▶ [Given information]:
+ + + +

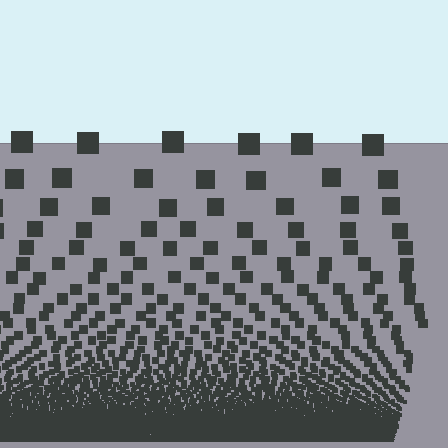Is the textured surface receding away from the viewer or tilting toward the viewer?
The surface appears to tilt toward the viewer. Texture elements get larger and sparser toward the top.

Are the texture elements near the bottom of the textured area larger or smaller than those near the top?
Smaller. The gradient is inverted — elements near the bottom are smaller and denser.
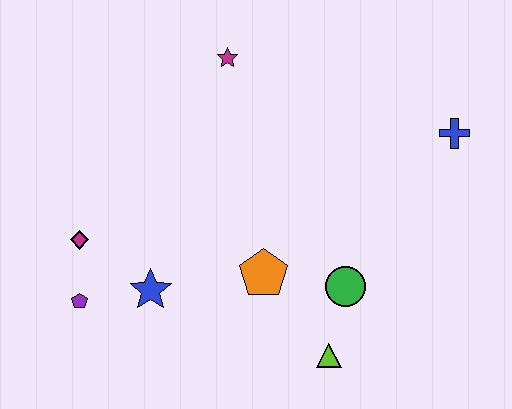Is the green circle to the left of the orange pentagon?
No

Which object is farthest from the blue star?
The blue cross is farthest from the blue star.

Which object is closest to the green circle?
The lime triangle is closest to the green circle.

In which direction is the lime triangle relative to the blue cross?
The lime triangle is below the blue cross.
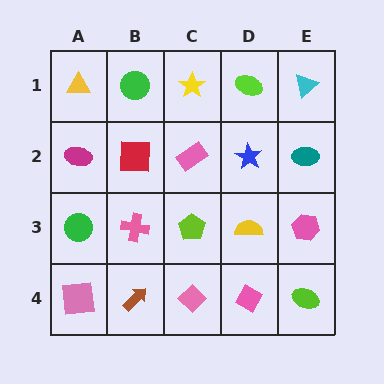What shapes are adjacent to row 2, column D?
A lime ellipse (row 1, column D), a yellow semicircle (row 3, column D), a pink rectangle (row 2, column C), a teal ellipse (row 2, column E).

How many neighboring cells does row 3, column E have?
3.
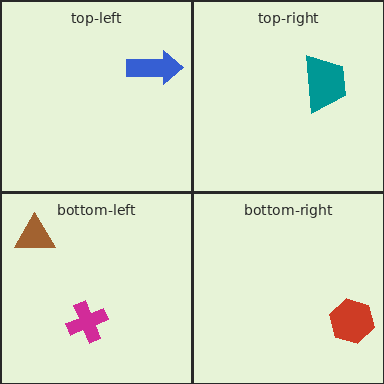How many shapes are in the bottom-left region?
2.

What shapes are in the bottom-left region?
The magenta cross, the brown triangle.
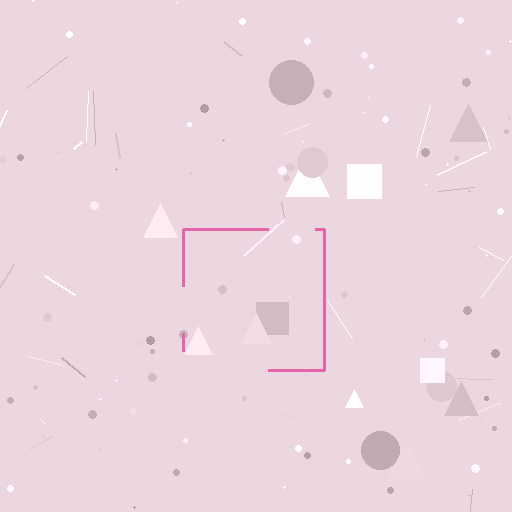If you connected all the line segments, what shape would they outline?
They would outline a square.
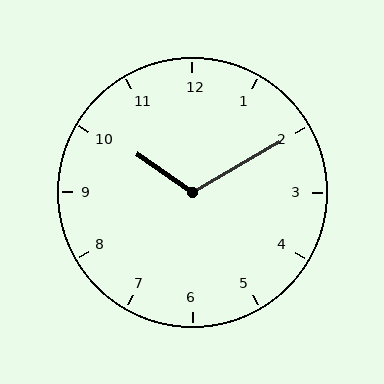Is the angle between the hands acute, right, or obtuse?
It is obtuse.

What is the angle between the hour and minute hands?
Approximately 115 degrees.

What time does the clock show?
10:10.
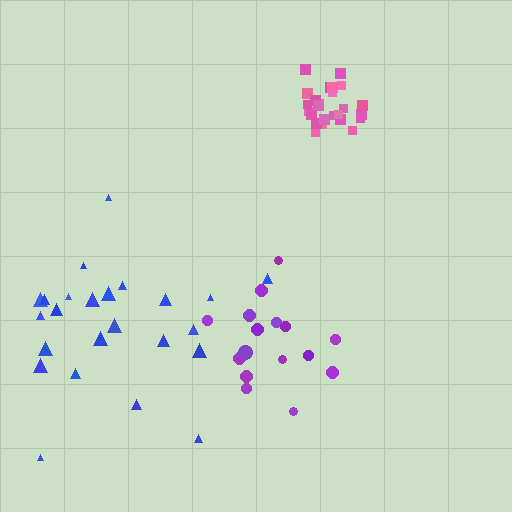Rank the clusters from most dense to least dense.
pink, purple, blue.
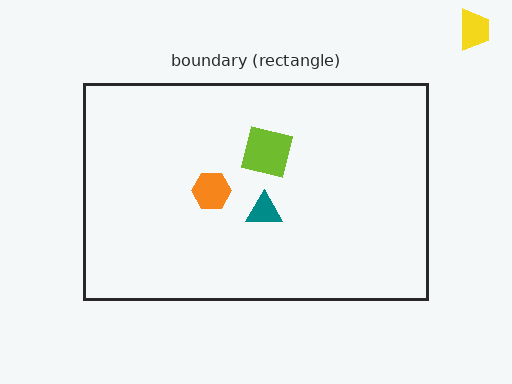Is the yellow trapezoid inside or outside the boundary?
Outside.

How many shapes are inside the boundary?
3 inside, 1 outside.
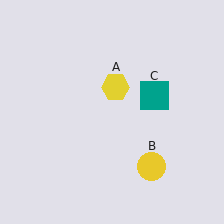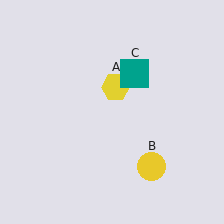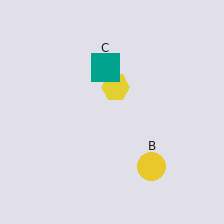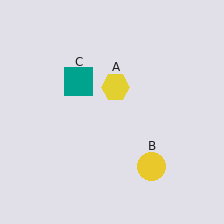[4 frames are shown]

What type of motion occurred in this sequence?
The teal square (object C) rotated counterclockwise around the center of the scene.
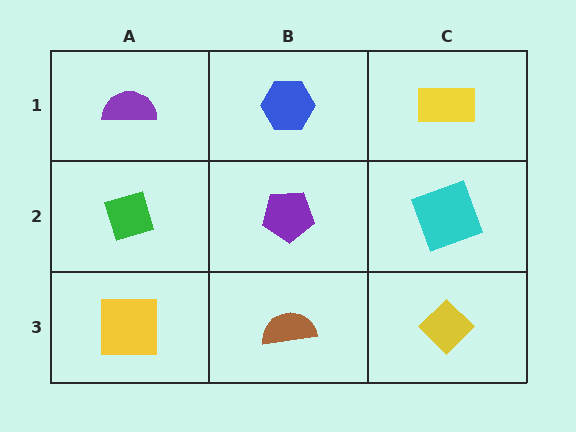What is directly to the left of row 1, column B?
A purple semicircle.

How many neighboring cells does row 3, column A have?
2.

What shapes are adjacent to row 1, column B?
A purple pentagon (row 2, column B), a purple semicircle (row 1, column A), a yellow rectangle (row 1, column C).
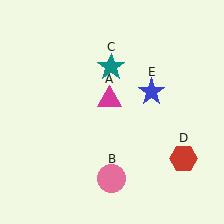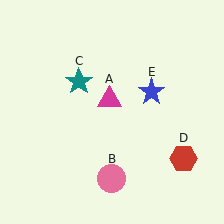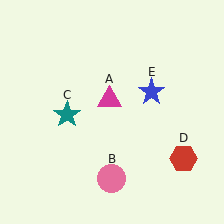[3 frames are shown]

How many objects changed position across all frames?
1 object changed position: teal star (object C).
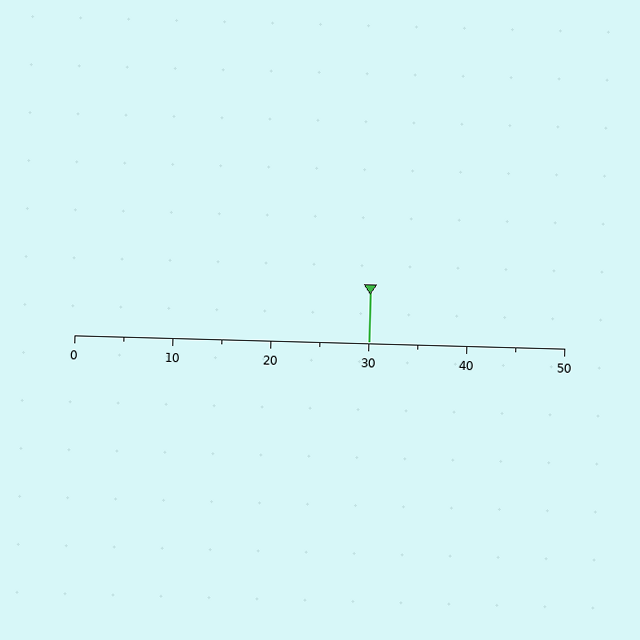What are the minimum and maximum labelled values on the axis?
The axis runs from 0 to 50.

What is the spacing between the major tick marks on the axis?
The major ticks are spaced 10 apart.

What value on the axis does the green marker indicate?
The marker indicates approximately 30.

+ + + +

▶ [Directions]:
The material must be returned exactly, with its pictures omitted.

▶ [Final answer]:
Is the textured surface receding away from the viewer or tilting toward the viewer?
The surface appears to tilt toward the viewer. Texture elements get larger and sparser toward the top.

Are the texture elements near the bottom of the textured area larger or smaller than those near the top?
Smaller. The gradient is inverted — elements near the bottom are smaller and denser.
Is the green circle to the left of the orange pentagon?
No

Which object is farthest from the blue star?
The blue cross is farthest from the blue star.

Which object is closest to the green circle?
The lime triangle is closest to the green circle.

In which direction is the lime triangle relative to the blue cross?
The lime triangle is below the blue cross.
What shapes are adjacent to row 2, column D?
A lime ellipse (row 1, column D), a yellow semicircle (row 3, column D), a pink rectangle (row 2, column C), a teal ellipse (row 2, column E).

How many neighboring cells does row 3, column E have?
3.
How many shapes are in the bottom-left region?
2.

What shapes are in the bottom-left region?
The magenta cross, the brown triangle.
If you connected all the line segments, what shape would they outline?
They would outline a square.
Is the angle between the hands acute, right, or obtuse?
It is obtuse.

What is the angle between the hour and minute hands?
Approximately 115 degrees.

What time does the clock show?
10:10.
Rank the clusters from most dense to least dense.
pink, purple, blue.
Is the yellow trapezoid inside or outside the boundary?
Outside.

How many shapes are inside the boundary?
3 inside, 1 outside.
[4 frames are shown]

What type of motion occurred in this sequence?
The teal square (object C) rotated counterclockwise around the center of the scene.
What is directly to the left of row 1, column B?
A purple semicircle.

How many neighboring cells does row 3, column A have?
2.

What shapes are adjacent to row 1, column B?
A purple pentagon (row 2, column B), a purple semicircle (row 1, column A), a yellow rectangle (row 1, column C).
[3 frames are shown]

How many objects changed position across all frames?
1 object changed position: teal star (object C).
What are the minimum and maximum labelled values on the axis?
The axis runs from 0 to 50.

What is the spacing between the major tick marks on the axis?
The major ticks are spaced 10 apart.

What value on the axis does the green marker indicate?
The marker indicates approximately 30.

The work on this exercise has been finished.